Prompt
The records that follow are to be transcribed in full, without their images.

Records from a data collection:
※
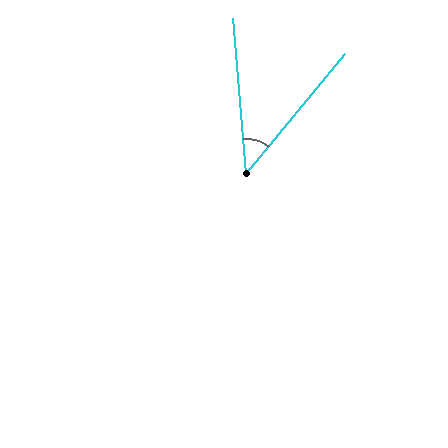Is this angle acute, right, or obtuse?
It is acute.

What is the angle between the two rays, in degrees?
Approximately 44 degrees.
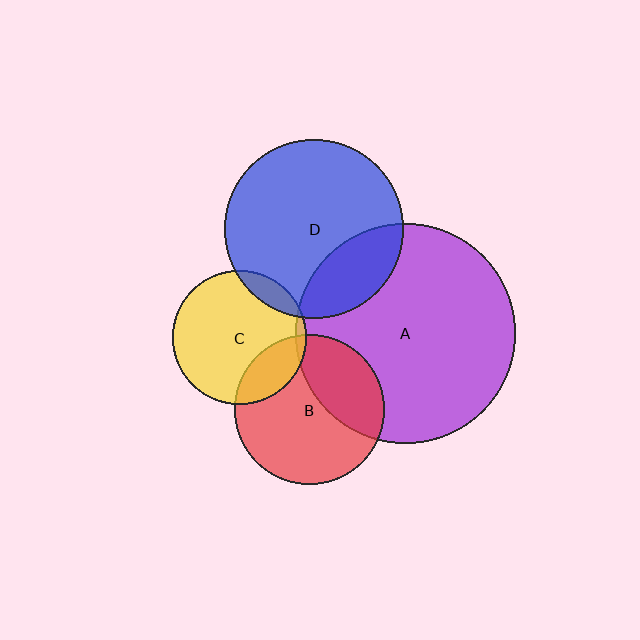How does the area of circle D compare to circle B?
Approximately 1.4 times.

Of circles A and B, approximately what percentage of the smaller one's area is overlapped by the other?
Approximately 35%.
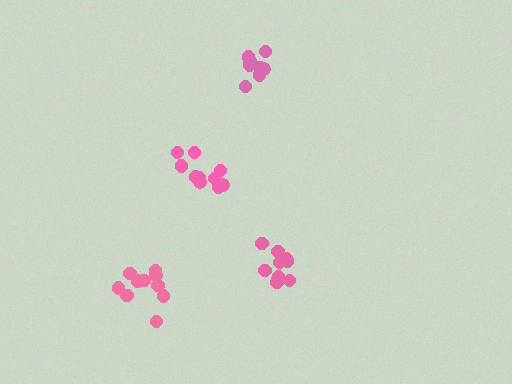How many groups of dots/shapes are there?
※
Output for this task
Is this angle acute, right, or obtuse?
It is acute.

What is the angle between the two rays, in degrees?
Approximately 44 degrees.
How does the area of circle D compare to circle B?
Approximately 1.4 times.

Of circles A and B, approximately what percentage of the smaller one's area is overlapped by the other?
Approximately 35%.
How many groups of dots/shapes are there?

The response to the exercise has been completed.